### Exercise details
Skip the pictures and repeat each line of the data exactly.

=== Given records ===

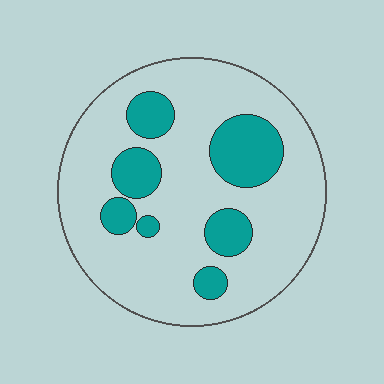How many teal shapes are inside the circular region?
7.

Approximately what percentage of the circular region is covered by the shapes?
Approximately 20%.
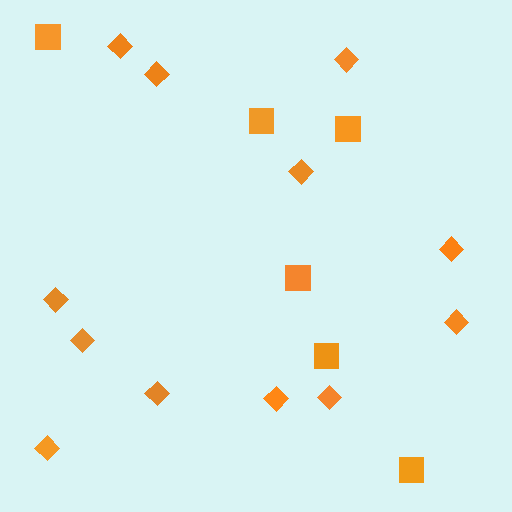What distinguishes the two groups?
There are 2 groups: one group of diamonds (12) and one group of squares (6).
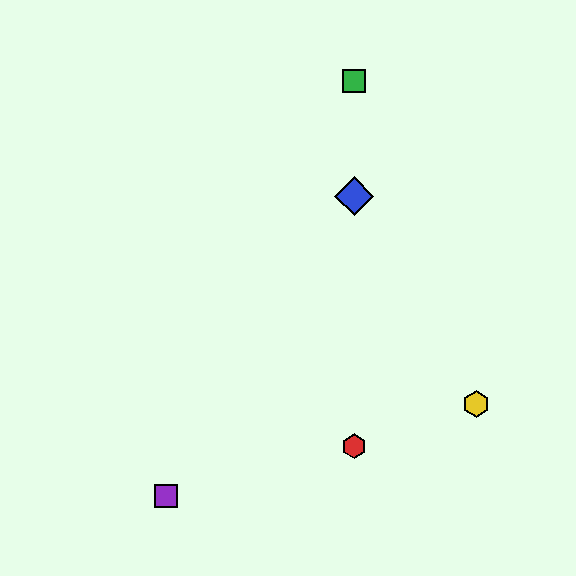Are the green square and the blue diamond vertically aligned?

===

### Response
How many teal shapes are inside the circular region?
7.

Approximately what percentage of the circular region is covered by the shapes?
Approximately 20%.
What distinguishes the two groups?
There are 2 groups: one group of diamonds (12) and one group of squares (6).
Are the green square and the blue diamond vertically aligned?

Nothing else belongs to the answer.